Exercise »
A stretch of the entries below is to be set down exactly, running from the line with "What is the length of the green segment?" through the line with "Approximately how many", both included, and no other line.

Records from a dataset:
-=-=-

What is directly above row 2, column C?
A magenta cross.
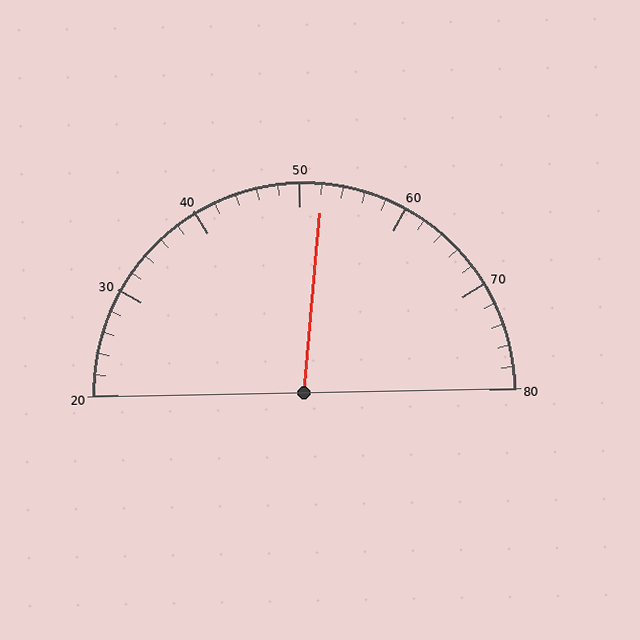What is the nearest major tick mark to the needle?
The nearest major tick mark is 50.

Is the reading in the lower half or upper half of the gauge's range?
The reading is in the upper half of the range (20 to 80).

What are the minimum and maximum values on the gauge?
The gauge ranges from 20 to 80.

-=-=-

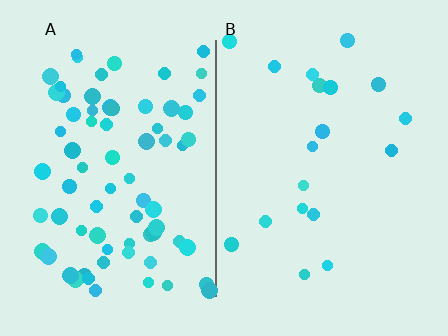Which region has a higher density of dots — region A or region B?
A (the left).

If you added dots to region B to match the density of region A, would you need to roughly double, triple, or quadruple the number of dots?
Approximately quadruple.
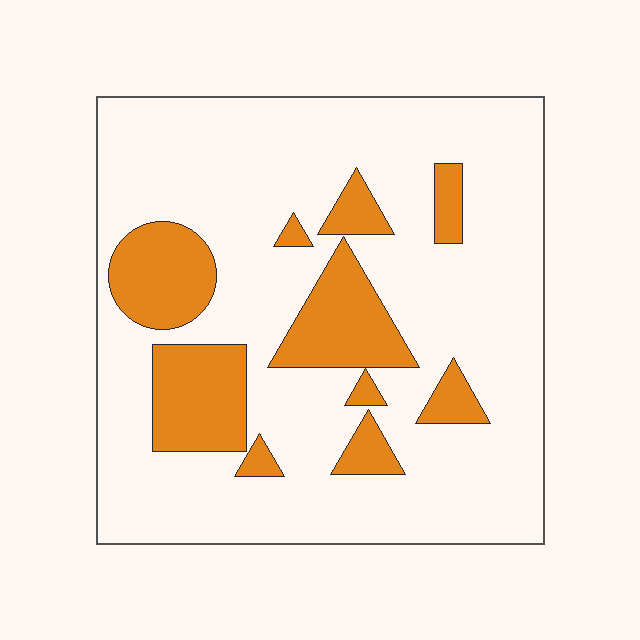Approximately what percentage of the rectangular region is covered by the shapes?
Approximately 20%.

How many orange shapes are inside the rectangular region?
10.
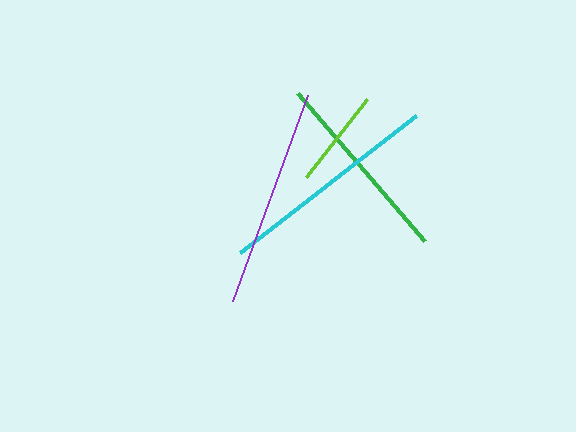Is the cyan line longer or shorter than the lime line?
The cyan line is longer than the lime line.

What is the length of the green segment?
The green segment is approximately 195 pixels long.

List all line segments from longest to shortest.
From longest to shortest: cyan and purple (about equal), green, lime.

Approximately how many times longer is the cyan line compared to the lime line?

-=-=-

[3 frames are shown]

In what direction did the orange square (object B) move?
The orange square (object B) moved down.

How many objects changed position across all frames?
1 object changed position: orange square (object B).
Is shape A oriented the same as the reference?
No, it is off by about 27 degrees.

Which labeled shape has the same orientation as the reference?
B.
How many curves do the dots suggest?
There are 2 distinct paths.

-=-=-

Task solution »
What is the length of the green segment?
The green segment is approximately 195 pixels long.

List all line segments from longest to shortest.
From longest to shortest: cyan and purple (about equal), green, lime.

Approximately how many times longer is the cyan line compared to the lime line?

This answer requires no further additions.